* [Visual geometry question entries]
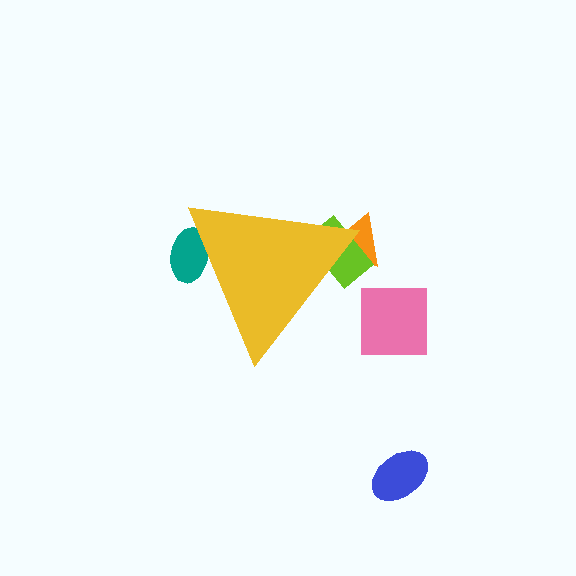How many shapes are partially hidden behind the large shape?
3 shapes are partially hidden.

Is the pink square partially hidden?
No, the pink square is fully visible.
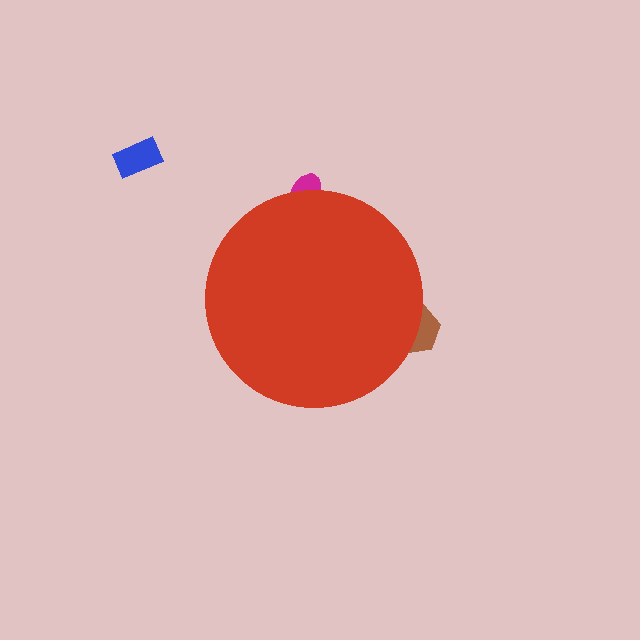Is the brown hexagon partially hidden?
Yes, the brown hexagon is partially hidden behind the red circle.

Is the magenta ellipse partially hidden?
Yes, the magenta ellipse is partially hidden behind the red circle.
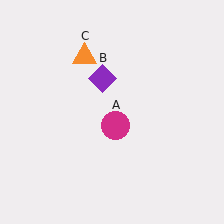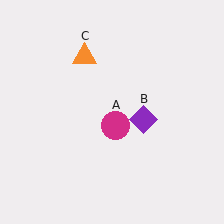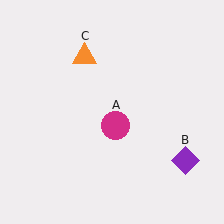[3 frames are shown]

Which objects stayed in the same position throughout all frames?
Magenta circle (object A) and orange triangle (object C) remained stationary.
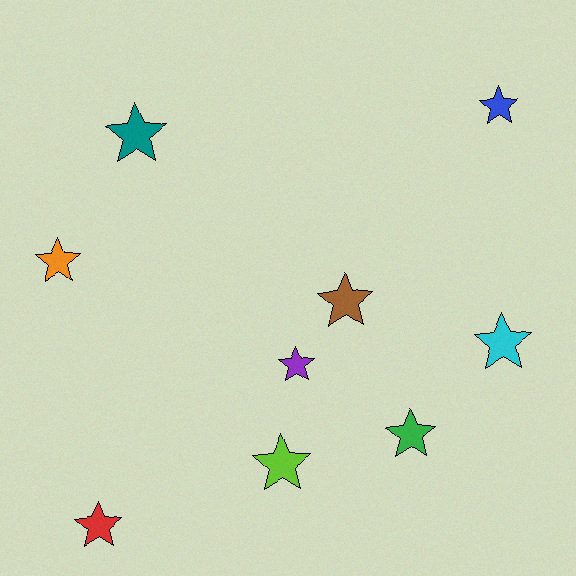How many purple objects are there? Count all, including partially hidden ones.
There is 1 purple object.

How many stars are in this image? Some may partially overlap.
There are 9 stars.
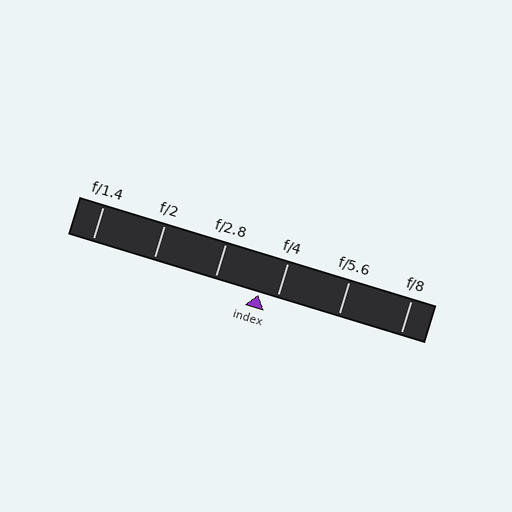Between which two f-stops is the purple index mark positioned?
The index mark is between f/2.8 and f/4.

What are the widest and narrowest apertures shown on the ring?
The widest aperture shown is f/1.4 and the narrowest is f/8.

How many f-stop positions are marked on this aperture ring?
There are 6 f-stop positions marked.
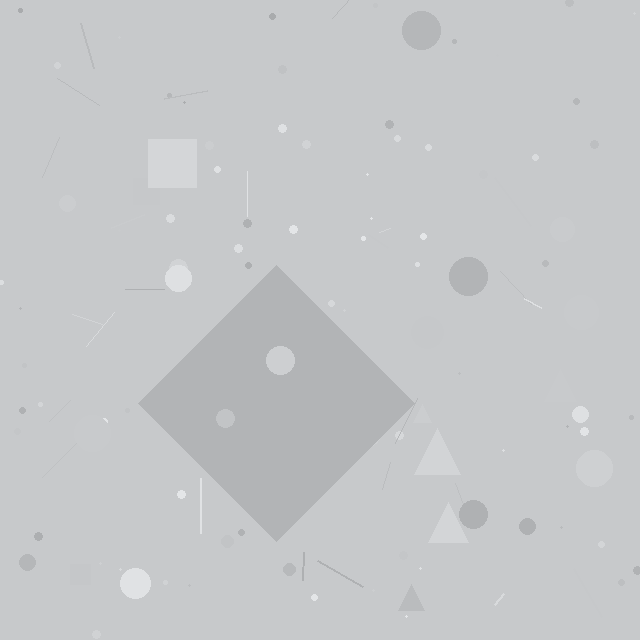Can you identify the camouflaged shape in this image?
The camouflaged shape is a diamond.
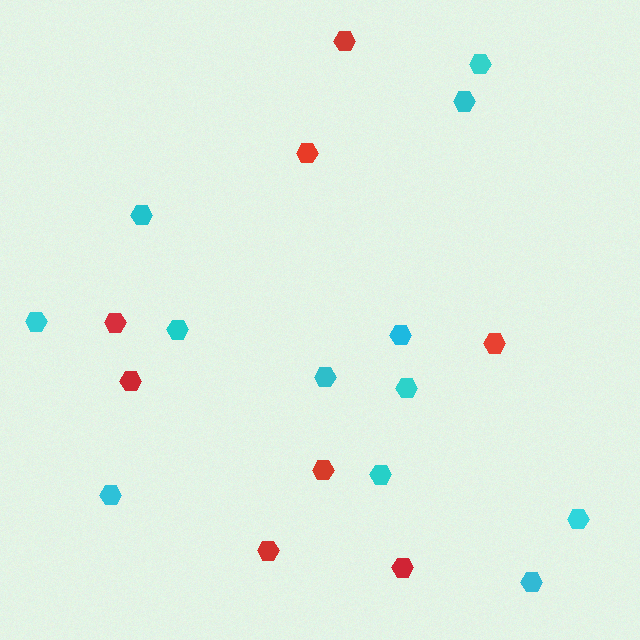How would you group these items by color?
There are 2 groups: one group of red hexagons (8) and one group of cyan hexagons (12).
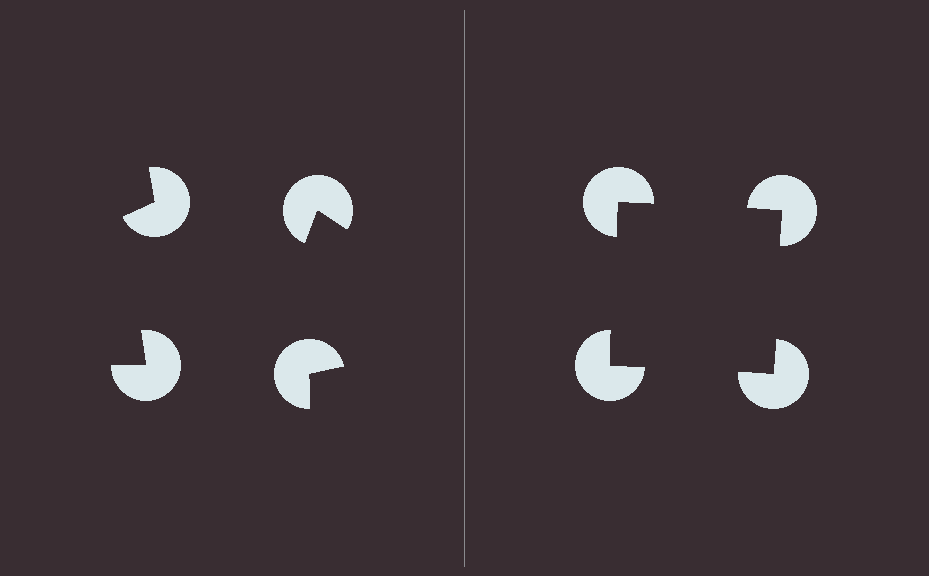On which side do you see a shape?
An illusory square appears on the right side. On the left side the wedge cuts are rotated, so no coherent shape forms.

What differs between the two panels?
The pac-man discs are positioned identically on both sides; only the wedge orientations differ. On the right they align to a square; on the left they are misaligned.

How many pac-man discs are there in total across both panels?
8 — 4 on each side.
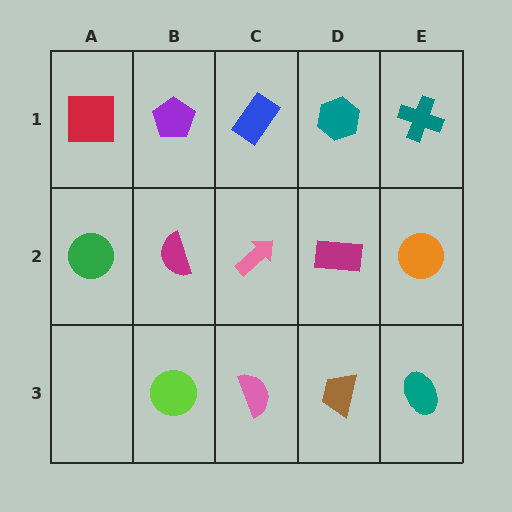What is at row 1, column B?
A purple pentagon.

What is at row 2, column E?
An orange circle.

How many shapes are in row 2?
5 shapes.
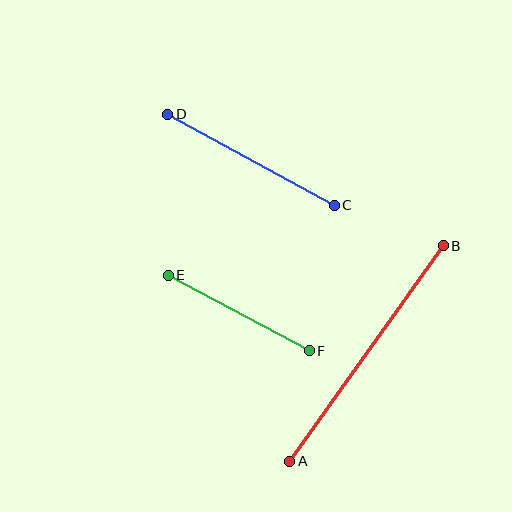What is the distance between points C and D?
The distance is approximately 190 pixels.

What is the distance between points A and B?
The distance is approximately 265 pixels.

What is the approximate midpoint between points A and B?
The midpoint is at approximately (366, 354) pixels.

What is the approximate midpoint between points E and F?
The midpoint is at approximately (239, 313) pixels.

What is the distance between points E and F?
The distance is approximately 160 pixels.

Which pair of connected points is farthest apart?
Points A and B are farthest apart.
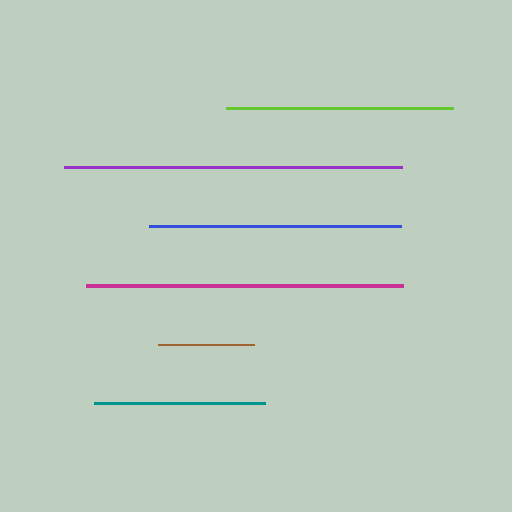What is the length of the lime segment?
The lime segment is approximately 227 pixels long.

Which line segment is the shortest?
The brown line is the shortest at approximately 96 pixels.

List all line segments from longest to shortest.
From longest to shortest: purple and magenta (about equal), blue, lime, teal, brown.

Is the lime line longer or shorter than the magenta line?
The magenta line is longer than the lime line.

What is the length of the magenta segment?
The magenta segment is approximately 317 pixels long.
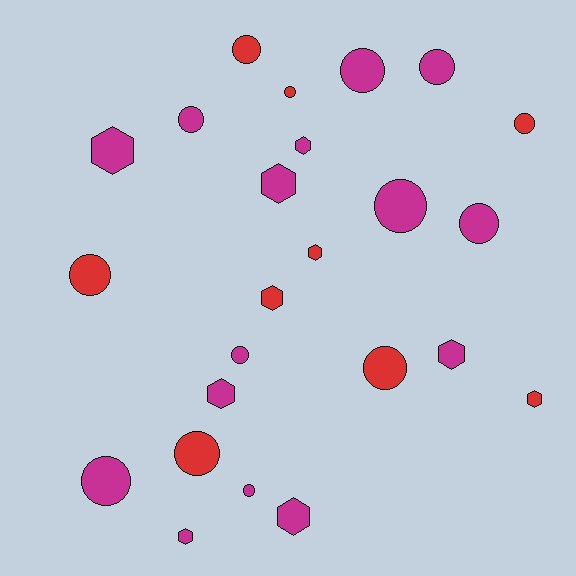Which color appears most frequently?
Magenta, with 15 objects.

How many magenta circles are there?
There are 8 magenta circles.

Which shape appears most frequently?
Circle, with 14 objects.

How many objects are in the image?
There are 24 objects.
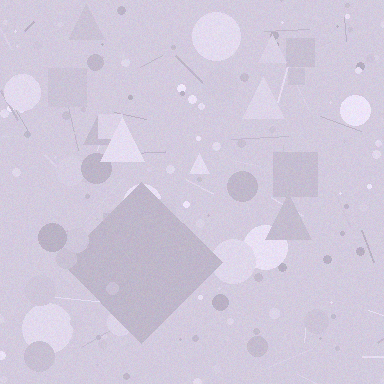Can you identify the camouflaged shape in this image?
The camouflaged shape is a diamond.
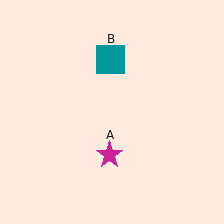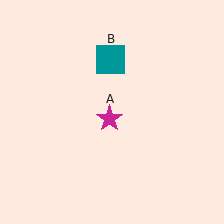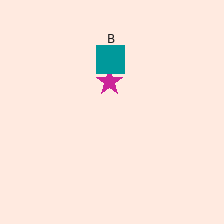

* [Problem requirements] Print all of the records shown above exactly, leaving out each picture.

* [Answer]
How many shapes are partially hidden behind the large shape?
3 shapes are partially hidden.

Is the pink square partially hidden?
No, the pink square is fully visible.
Is the brown hexagon partially hidden?
Yes, the brown hexagon is partially hidden behind the red circle.

Is the magenta ellipse partially hidden?
Yes, the magenta ellipse is partially hidden behind the red circle.
[3 frames are shown]

Which objects stayed in the same position throughout all frames?
Magenta circle (object A) and orange triangle (object C) remained stationary.
How many purple objects are there? Count all, including partially hidden ones.
There is 1 purple object.

How many stars are in this image? Some may partially overlap.
There are 9 stars.
Between which two f-stops is the purple index mark positioned?
The index mark is between f/2.8 and f/4.

What are the widest and narrowest apertures shown on the ring?
The widest aperture shown is f/1.4 and the narrowest is f/8.

How many f-stop positions are marked on this aperture ring?
There are 6 f-stop positions marked.
Can you identify the camouflaged shape in this image?
The camouflaged shape is a diamond.
How would you group these items by color?
There are 2 groups: one group of red hexagons (8) and one group of cyan hexagons (12).
On which side do you see a shape?
An illusory square appears on the right side. On the left side the wedge cuts are rotated, so no coherent shape forms.

What differs between the two panels?
The pac-man discs are positioned identically on both sides; only the wedge orientations differ. On the right they align to a square; on the left they are misaligned.

How many pac-man discs are there in total across both panels?
8 — 4 on each side.
What is at row 1, column B?
A purple pentagon.

What is at row 2, column E?
An orange circle.

How many shapes are in row 2?
5 shapes.
What is the distance between points C and D?
The distance is approximately 190 pixels.

What is the distance between points A and B?
The distance is approximately 265 pixels.

What is the approximate midpoint between points A and B?
The midpoint is at approximately (366, 354) pixels.

What is the approximate midpoint between points E and F?
The midpoint is at approximately (239, 313) pixels.

What is the distance between points E and F?
The distance is approximately 160 pixels.

Which pair of connected points is farthest apart?
Points A and B are farthest apart.
What is the length of the lime segment?
The lime segment is approximately 227 pixels long.

Which line segment is the shortest?
The brown line is the shortest at approximately 96 pixels.

List all line segments from longest to shortest.
From longest to shortest: purple and magenta (about equal), blue, lime, teal, brown.

Is the lime line longer or shorter than the magenta line?
The magenta line is longer than the lime line.

What is the length of the magenta segment?
The magenta segment is approximately 317 pixels long.
Which color appears most frequently?
Magenta, with 15 objects.

How many magenta circles are there?
There are 8 magenta circles.

Which shape appears most frequently?
Circle, with 14 objects.

How many objects are in the image?
There are 24 objects.
Can you identify the camouflaged shape in this image?
The camouflaged shape is a diamond.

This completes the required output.